To do:
Transcribe word for word each line from the one containing "Is the red line" to the final line of the data, both included. Skip the pictures.

-=-=-=-=-

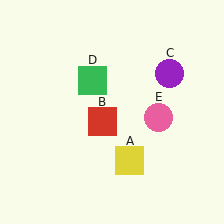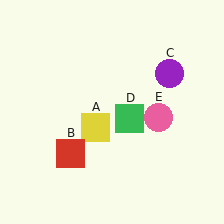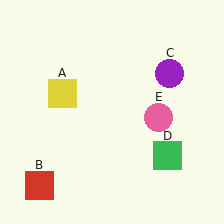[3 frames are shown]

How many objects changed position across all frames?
3 objects changed position: yellow square (object A), red square (object B), green square (object D).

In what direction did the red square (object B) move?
The red square (object B) moved down and to the left.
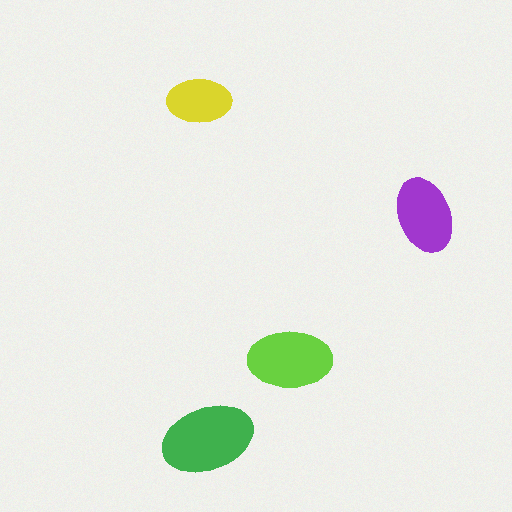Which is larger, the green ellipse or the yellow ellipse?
The green one.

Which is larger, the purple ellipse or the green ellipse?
The green one.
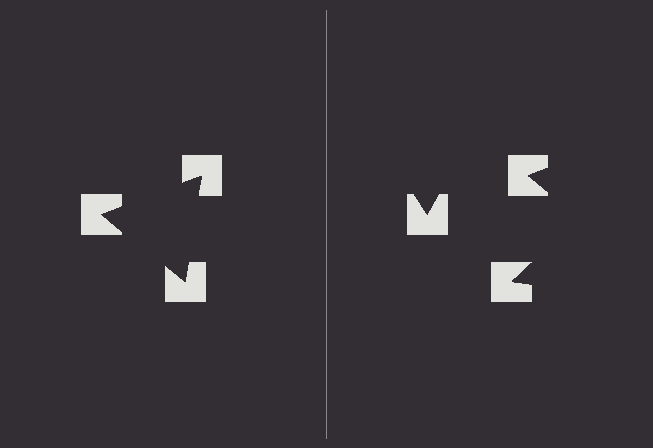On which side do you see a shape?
An illusory triangle appears on the left side. On the right side the wedge cuts are rotated, so no coherent shape forms.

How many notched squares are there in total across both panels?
6 — 3 on each side.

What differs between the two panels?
The notched squares are positioned identically on both sides; only the wedge orientations differ. On the left they align to a triangle; on the right they are misaligned.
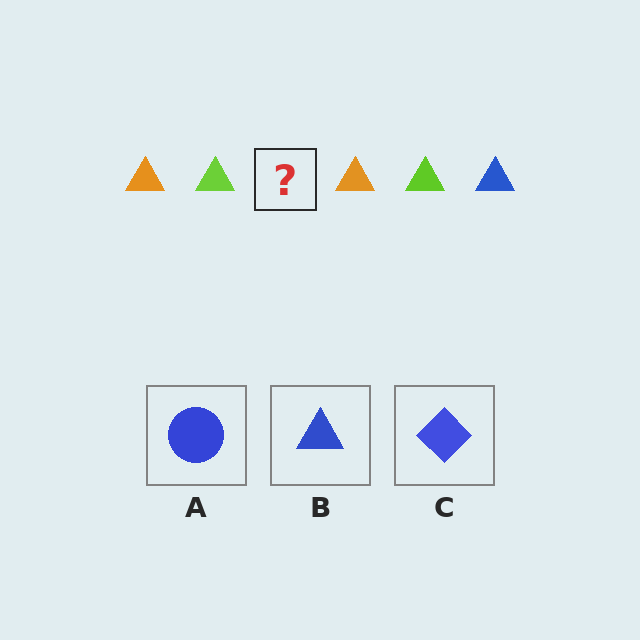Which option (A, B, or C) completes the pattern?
B.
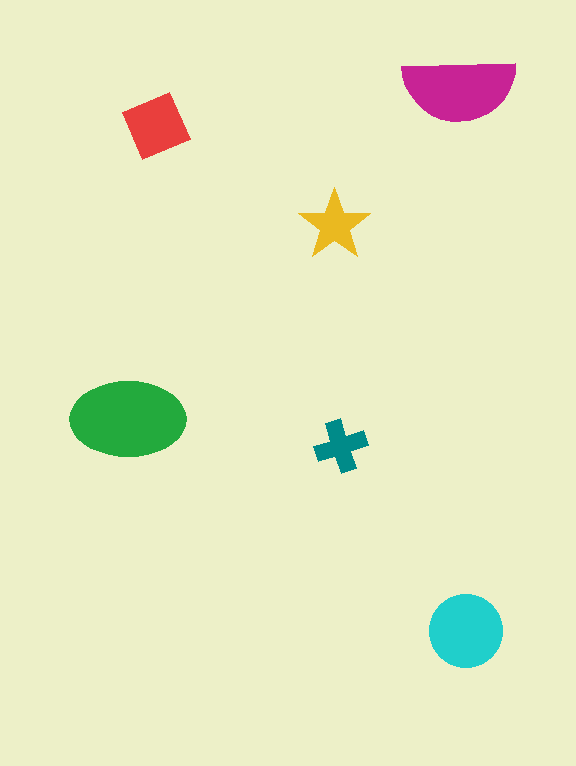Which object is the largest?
The green ellipse.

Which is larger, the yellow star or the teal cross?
The yellow star.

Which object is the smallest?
The teal cross.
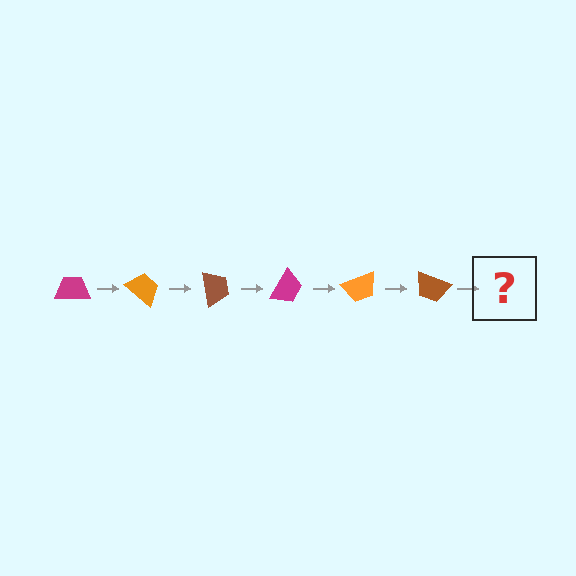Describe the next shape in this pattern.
It should be a magenta trapezoid, rotated 240 degrees clockwise from the start.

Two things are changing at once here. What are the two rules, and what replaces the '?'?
The two rules are that it rotates 40 degrees clockwise each step and the color cycles through magenta, orange, and brown. The '?' should be a magenta trapezoid, rotated 240 degrees clockwise from the start.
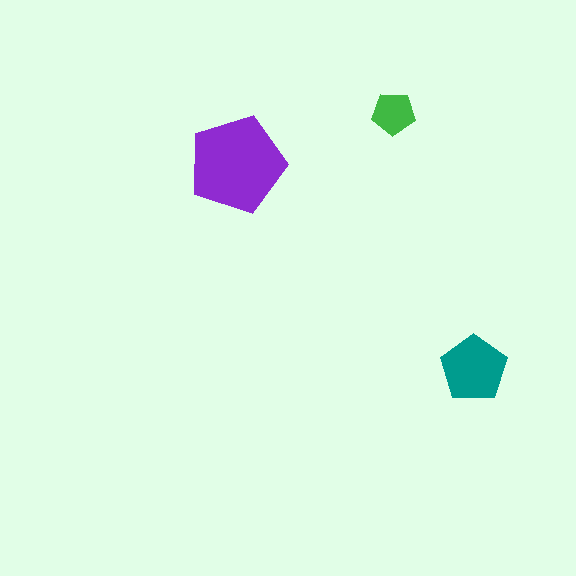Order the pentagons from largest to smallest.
the purple one, the teal one, the green one.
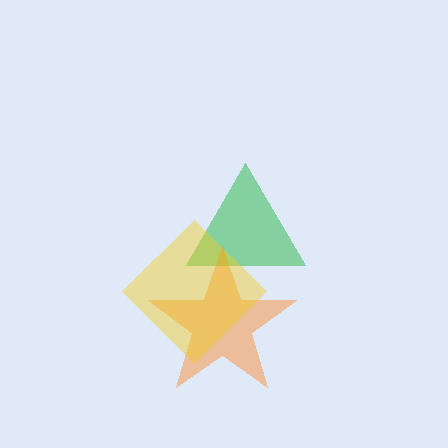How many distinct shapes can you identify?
There are 3 distinct shapes: a green triangle, an orange star, a yellow diamond.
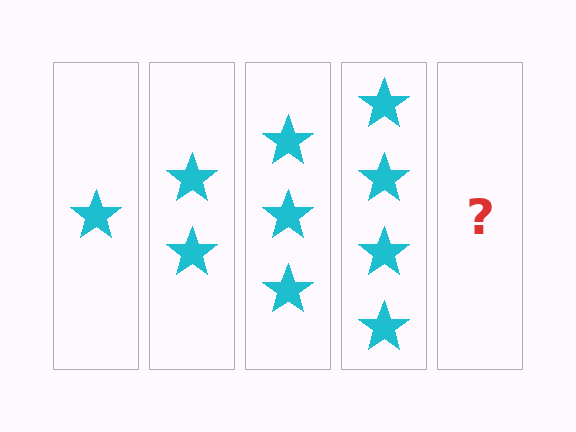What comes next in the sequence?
The next element should be 5 stars.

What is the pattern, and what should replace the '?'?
The pattern is that each step adds one more star. The '?' should be 5 stars.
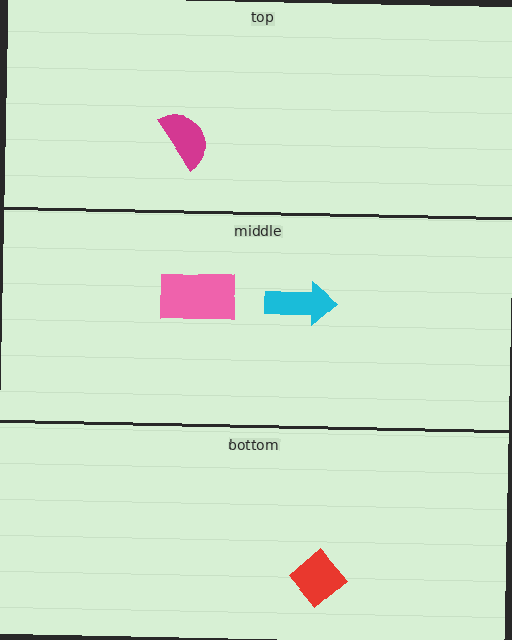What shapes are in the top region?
The magenta semicircle.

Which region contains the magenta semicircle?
The top region.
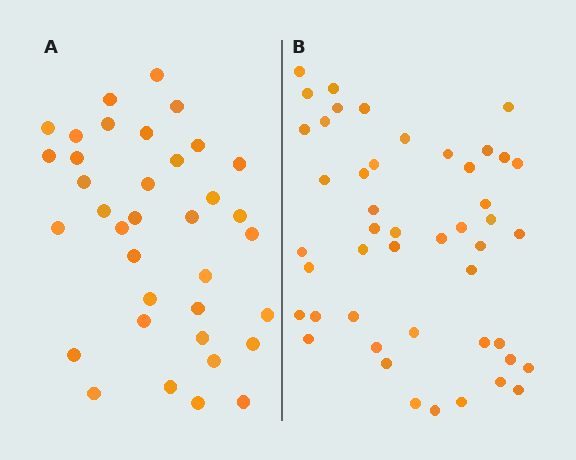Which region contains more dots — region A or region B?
Region B (the right region) has more dots.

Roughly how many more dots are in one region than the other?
Region B has roughly 12 or so more dots than region A.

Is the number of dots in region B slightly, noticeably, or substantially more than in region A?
Region B has noticeably more, but not dramatically so. The ratio is roughly 1.3 to 1.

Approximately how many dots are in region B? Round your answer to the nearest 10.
About 50 dots. (The exact count is 47, which rounds to 50.)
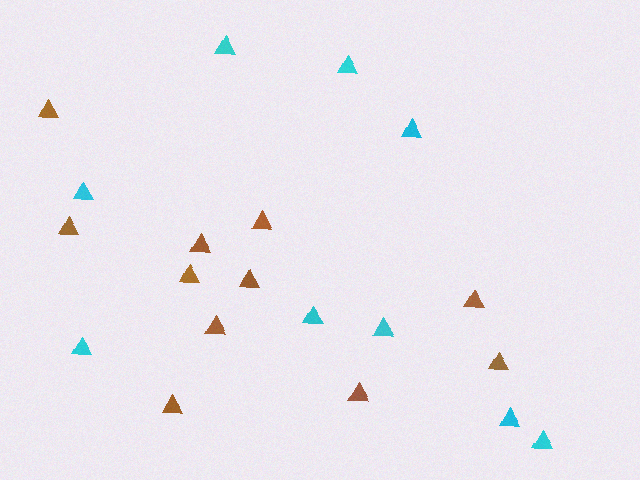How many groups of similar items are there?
There are 2 groups: one group of brown triangles (11) and one group of cyan triangles (9).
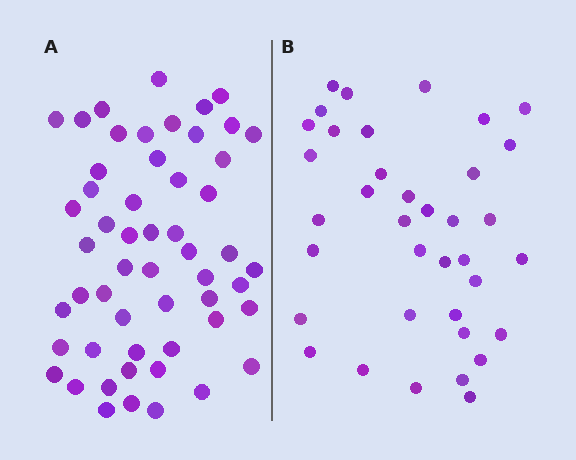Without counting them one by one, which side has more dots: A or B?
Region A (the left region) has more dots.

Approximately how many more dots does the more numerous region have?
Region A has approximately 15 more dots than region B.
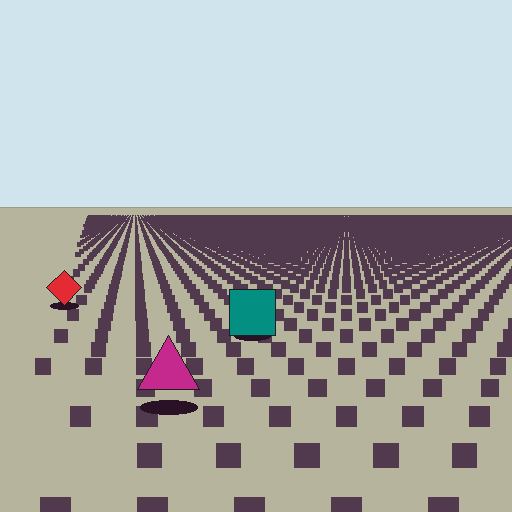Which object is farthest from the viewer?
The red diamond is farthest from the viewer. It appears smaller and the ground texture around it is denser.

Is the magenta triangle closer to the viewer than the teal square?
Yes. The magenta triangle is closer — you can tell from the texture gradient: the ground texture is coarser near it.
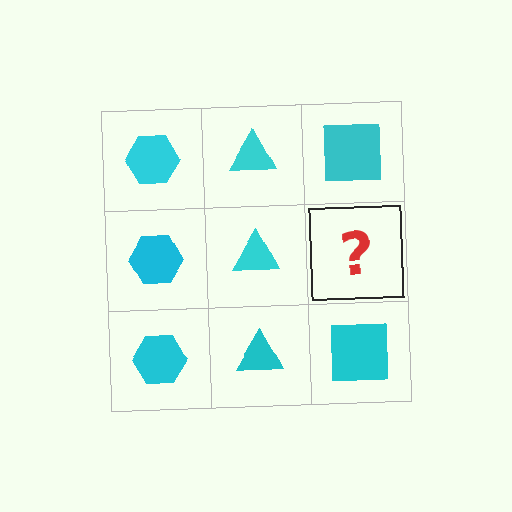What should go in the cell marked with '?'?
The missing cell should contain a cyan square.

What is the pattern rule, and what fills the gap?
The rule is that each column has a consistent shape. The gap should be filled with a cyan square.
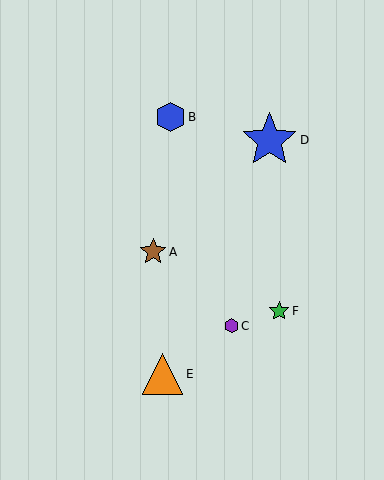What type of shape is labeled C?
Shape C is a purple hexagon.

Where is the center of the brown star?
The center of the brown star is at (153, 252).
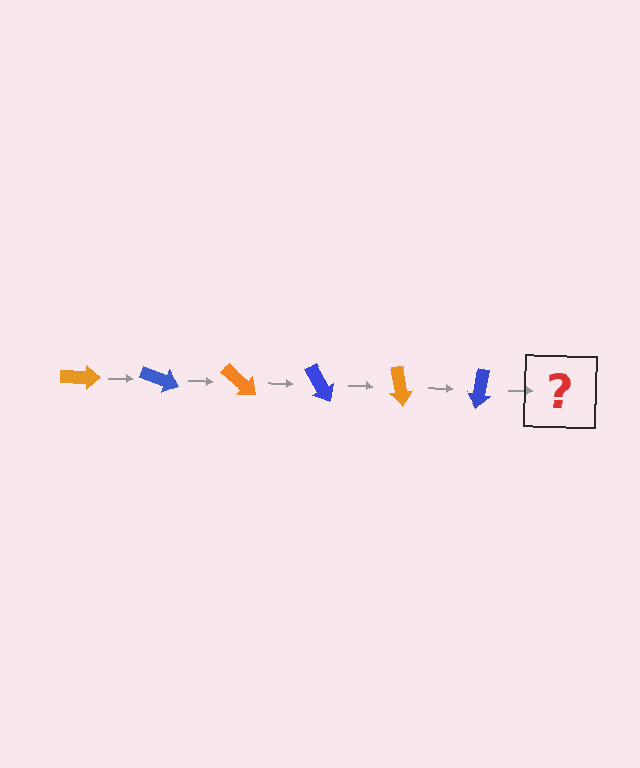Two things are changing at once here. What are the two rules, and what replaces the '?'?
The two rules are that it rotates 20 degrees clockwise each step and the color cycles through orange and blue. The '?' should be an orange arrow, rotated 120 degrees clockwise from the start.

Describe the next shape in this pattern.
It should be an orange arrow, rotated 120 degrees clockwise from the start.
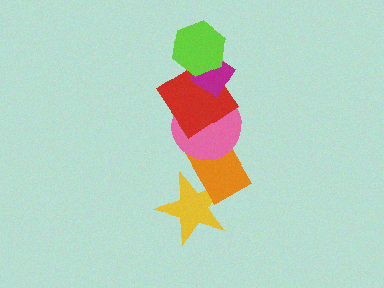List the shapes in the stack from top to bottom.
From top to bottom: the lime hexagon, the magenta diamond, the red diamond, the pink circle, the orange rectangle, the yellow star.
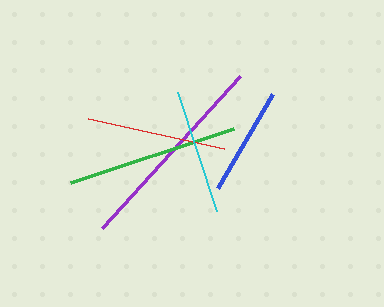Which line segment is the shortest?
The blue line is the shortest at approximately 109 pixels.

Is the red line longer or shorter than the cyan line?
The red line is longer than the cyan line.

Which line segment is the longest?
The purple line is the longest at approximately 205 pixels.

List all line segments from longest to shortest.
From longest to shortest: purple, green, red, cyan, blue.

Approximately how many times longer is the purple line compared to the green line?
The purple line is approximately 1.2 times the length of the green line.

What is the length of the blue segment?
The blue segment is approximately 109 pixels long.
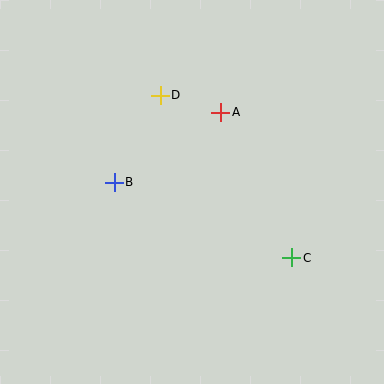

-=-=-=-=-

Correct result:
Is the red line longer or shorter than the cyan line?
The red line is longer than the cyan line.

Which line segment is the longest?
The purple line is the longest at approximately 205 pixels.

List all line segments from longest to shortest.
From longest to shortest: purple, green, red, cyan, blue.

Approximately how many times longer is the purple line compared to the green line?
The purple line is approximately 1.2 times the length of the green line.

What is the length of the blue segment?
The blue segment is approximately 109 pixels long.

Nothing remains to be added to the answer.